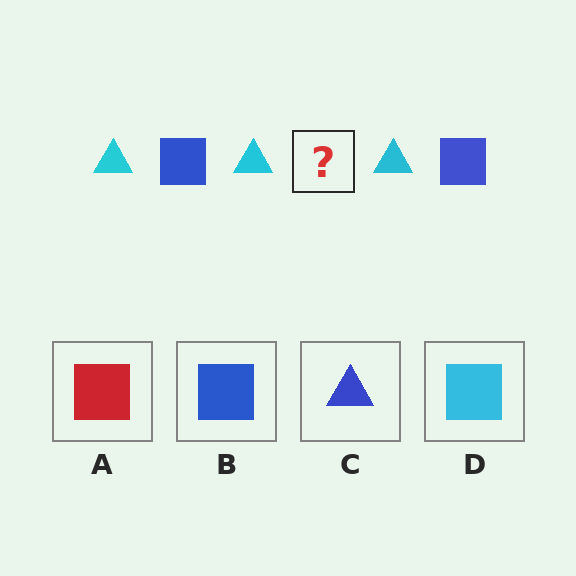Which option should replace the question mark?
Option B.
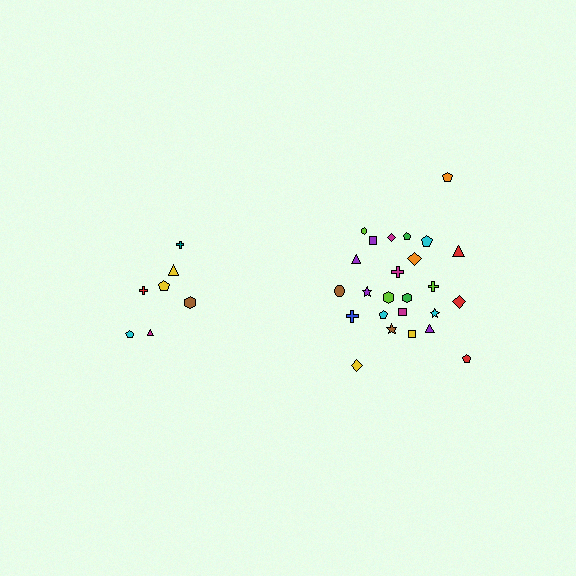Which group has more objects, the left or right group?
The right group.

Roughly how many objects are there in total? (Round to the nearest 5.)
Roughly 30 objects in total.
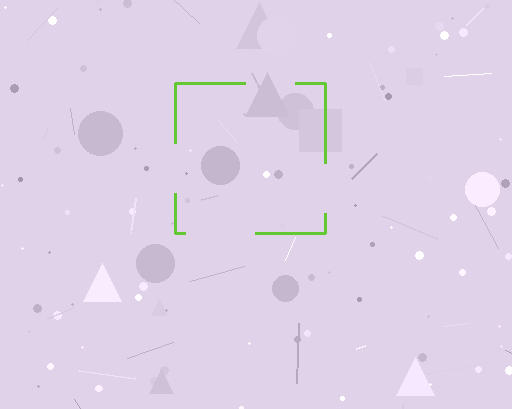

Given exercise → Output the records above exactly; leave out the pictures.

Solution to this exercise →
Which option should replace the question mark?
Option B.
Which group has more objects, the left or right group?
The right group.

Roughly how many objects are there in total? (Round to the nearest 5.)
Roughly 30 objects in total.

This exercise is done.